→ **WHAT YOU HAVE TO DO**
Write out the line with "Describe what you see in this image." and every later line through the end of the data below, exactly as given, with no pictures in the copy.

→ **EXCERPTED DATA**
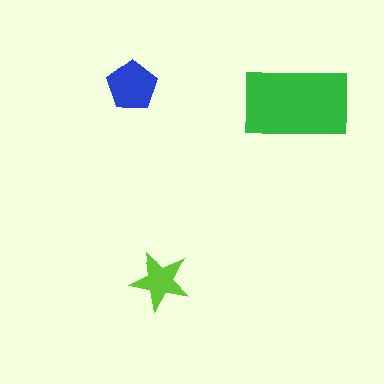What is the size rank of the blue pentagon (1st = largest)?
2nd.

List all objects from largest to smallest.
The green rectangle, the blue pentagon, the lime star.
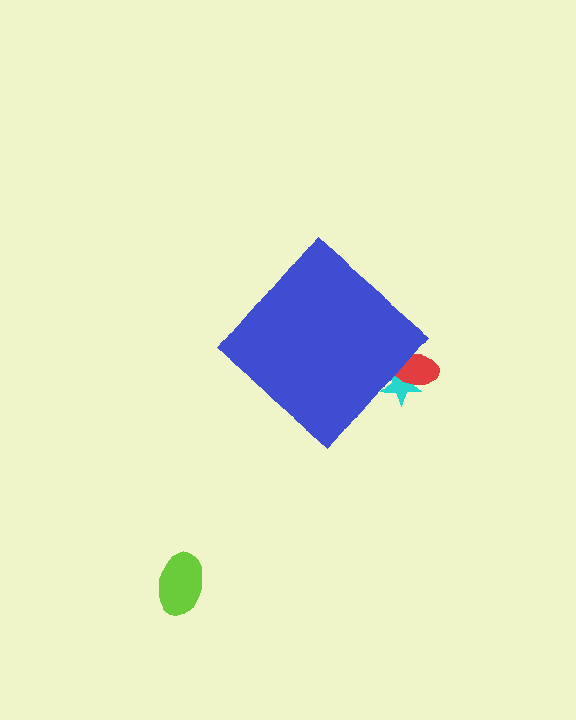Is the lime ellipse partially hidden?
No, the lime ellipse is fully visible.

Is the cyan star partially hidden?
Yes, the cyan star is partially hidden behind the blue diamond.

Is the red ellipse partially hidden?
Yes, the red ellipse is partially hidden behind the blue diamond.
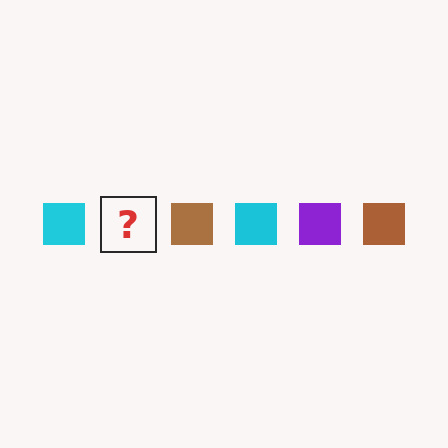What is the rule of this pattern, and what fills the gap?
The rule is that the pattern cycles through cyan, purple, brown squares. The gap should be filled with a purple square.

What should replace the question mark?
The question mark should be replaced with a purple square.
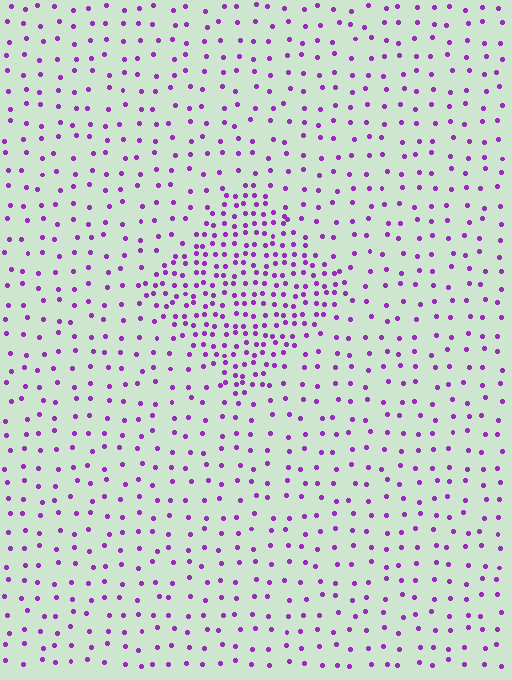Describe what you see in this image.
The image contains small purple elements arranged at two different densities. A diamond-shaped region is visible where the elements are more densely packed than the surrounding area.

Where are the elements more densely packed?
The elements are more densely packed inside the diamond boundary.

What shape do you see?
I see a diamond.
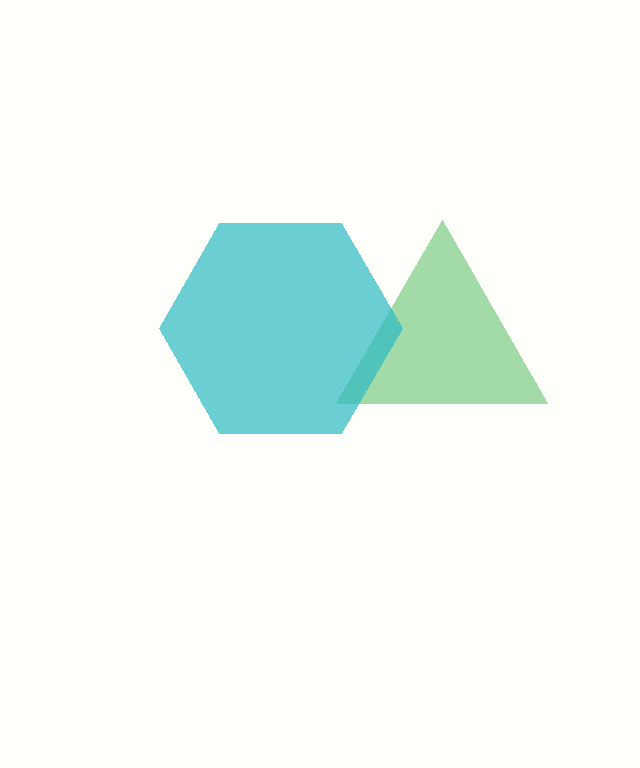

→ **EXERCISE RESULT**
Describe what you see in this image.
The image contains small purple elements arranged at two different densities. A diamond-shaped region is visible where the elements are more densely packed than the surrounding area.

Where are the elements more densely packed?
The elements are more densely packed inside the diamond boundary.

What shape do you see?
I see a diamond.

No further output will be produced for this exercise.